-- Start of TASK DATA --
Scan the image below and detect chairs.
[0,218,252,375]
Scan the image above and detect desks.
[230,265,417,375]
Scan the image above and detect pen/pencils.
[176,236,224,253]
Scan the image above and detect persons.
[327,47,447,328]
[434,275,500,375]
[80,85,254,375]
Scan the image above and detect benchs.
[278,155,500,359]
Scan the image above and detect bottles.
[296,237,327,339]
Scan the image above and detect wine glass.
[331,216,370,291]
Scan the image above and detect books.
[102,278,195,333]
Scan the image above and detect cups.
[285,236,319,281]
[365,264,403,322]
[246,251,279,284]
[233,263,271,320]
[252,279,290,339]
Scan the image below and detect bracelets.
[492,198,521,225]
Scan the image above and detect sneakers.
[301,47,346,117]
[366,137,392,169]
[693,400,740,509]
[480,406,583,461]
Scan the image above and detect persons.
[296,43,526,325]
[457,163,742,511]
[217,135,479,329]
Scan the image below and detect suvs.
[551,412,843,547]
-- End of TASK DATA --
-- Start of TASK DATA --
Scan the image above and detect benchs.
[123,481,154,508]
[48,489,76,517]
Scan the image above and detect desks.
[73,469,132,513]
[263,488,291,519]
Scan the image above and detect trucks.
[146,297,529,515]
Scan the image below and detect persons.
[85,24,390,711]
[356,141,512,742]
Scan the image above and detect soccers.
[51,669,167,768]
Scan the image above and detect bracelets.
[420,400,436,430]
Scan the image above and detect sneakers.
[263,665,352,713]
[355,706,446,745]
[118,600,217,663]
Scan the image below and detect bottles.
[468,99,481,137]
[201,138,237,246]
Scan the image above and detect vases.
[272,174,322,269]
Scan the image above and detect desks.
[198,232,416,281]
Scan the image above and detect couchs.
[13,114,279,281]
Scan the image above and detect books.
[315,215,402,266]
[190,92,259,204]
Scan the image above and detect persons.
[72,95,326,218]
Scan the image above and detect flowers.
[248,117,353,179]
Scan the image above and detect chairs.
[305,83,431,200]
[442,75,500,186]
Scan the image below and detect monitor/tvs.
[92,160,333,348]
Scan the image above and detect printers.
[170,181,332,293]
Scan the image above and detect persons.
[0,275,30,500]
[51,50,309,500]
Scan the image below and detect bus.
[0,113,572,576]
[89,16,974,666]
-- End of TASK DATA --
**GIVEN INSTRUCTION:** Rewrite the stretch of entries above, from the line containing "Scan the image below and detect bracelets." through the line containing "[551,412,843,547]", as a JSON list of strings. Include both end lines, make each line its own string, and leave out any blank lines.

**RESULT OF THE TASK:**
[
  "Scan the image below and detect bracelets.",
  "[492,198,521,225]",
  "Scan the image above and detect sneakers.",
  "[301,47,346,117]",
  "[366,137,392,169]",
  "[693,400,740,509]",
  "[480,406,583,461]",
  "Scan the image above and detect persons.",
  "[296,43,526,325]",
  "[457,163,742,511]",
  "[217,135,479,329]",
  "Scan the image below and detect suvs.",
  "[551,412,843,547]"
]